*INSTRUCTIONS TO FOLLOW*
Beginning with the line that contains "Which shape is", reproduce the remaining lines of the material exactly, up to and including the last one, but no pictures.

○ ○ ○ ○ ○ ○ ○

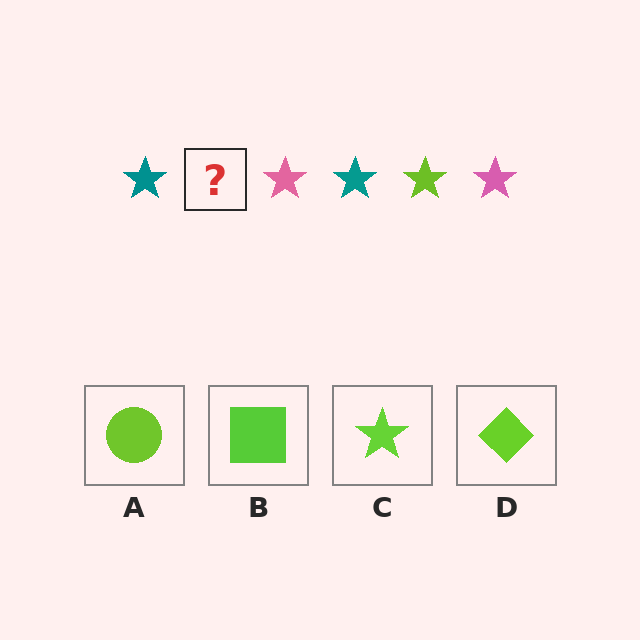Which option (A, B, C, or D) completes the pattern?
C.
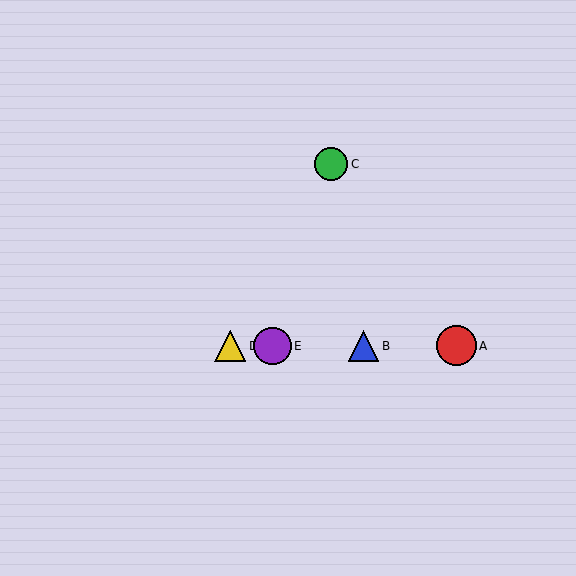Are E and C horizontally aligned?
No, E is at y≈346 and C is at y≈164.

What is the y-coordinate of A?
Object A is at y≈346.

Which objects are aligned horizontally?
Objects A, B, D, E are aligned horizontally.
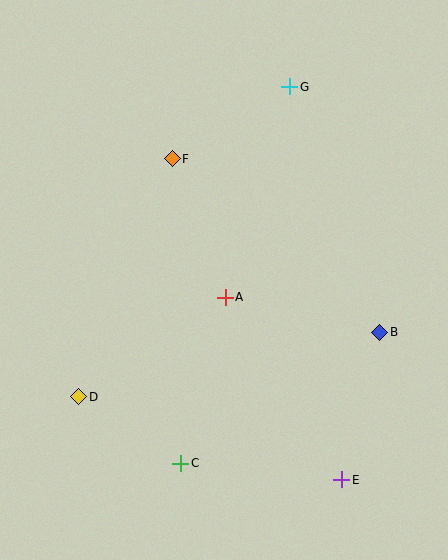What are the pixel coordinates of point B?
Point B is at (379, 332).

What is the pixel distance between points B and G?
The distance between B and G is 261 pixels.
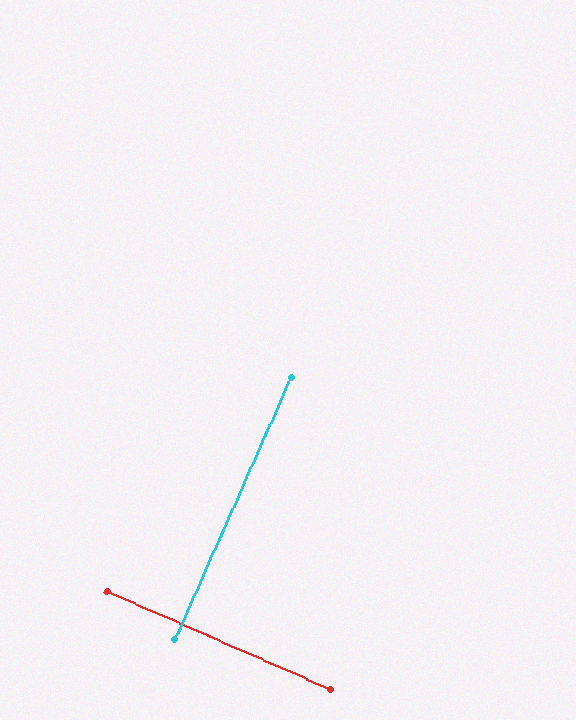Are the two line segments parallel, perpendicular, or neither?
Perpendicular — they meet at approximately 90°.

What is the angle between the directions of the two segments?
Approximately 90 degrees.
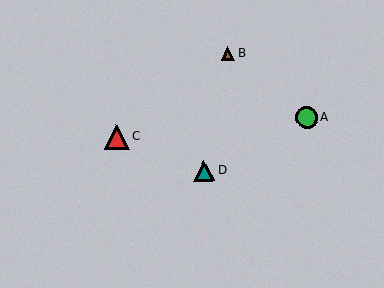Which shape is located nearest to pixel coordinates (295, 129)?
The green circle (labeled A) at (307, 117) is nearest to that location.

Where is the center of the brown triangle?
The center of the brown triangle is at (228, 53).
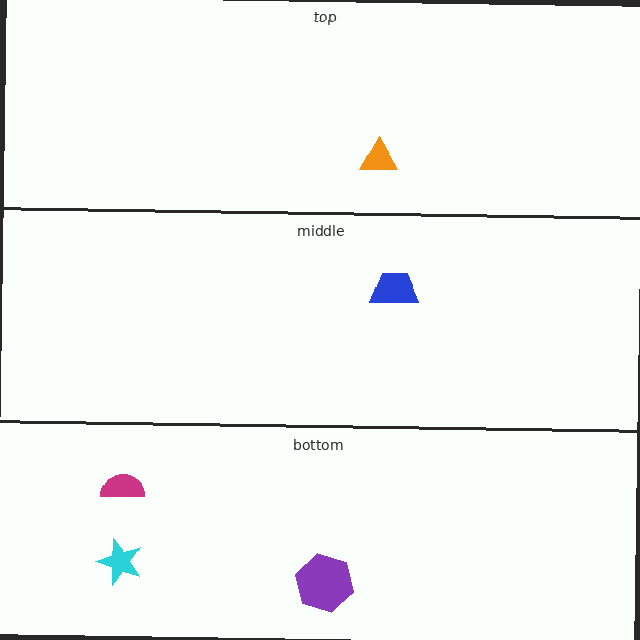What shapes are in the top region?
The orange triangle.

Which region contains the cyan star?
The bottom region.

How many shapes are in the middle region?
1.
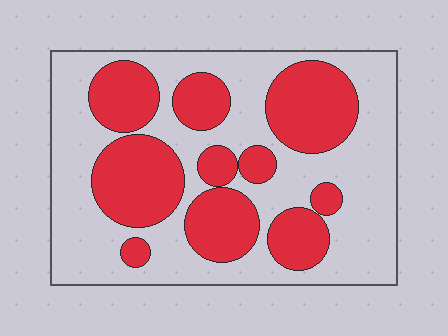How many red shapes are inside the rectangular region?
10.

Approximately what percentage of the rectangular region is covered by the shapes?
Approximately 40%.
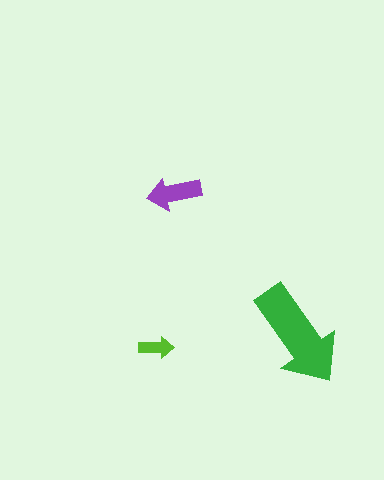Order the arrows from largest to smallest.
the green one, the purple one, the lime one.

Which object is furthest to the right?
The green arrow is rightmost.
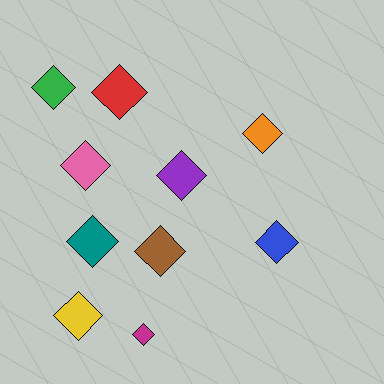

○ ○ ○ ○ ○ ○ ○

*WORKED SOLUTION*
Which shape is located nearest to pixel coordinates (295, 129)?
The green circle (labeled A) at (307, 117) is nearest to that location.

Where is the center of the brown triangle?
The center of the brown triangle is at (228, 53).
What shapes are in the top region?
The orange triangle.

Which region contains the cyan star?
The bottom region.

How many shapes are in the middle region?
1.
How many red shapes are inside the rectangular region?
10.

Approximately what percentage of the rectangular region is covered by the shapes?
Approximately 40%.
Order the arrows from largest to smallest.
the green one, the purple one, the lime one.

Which object is furthest to the right?
The green arrow is rightmost.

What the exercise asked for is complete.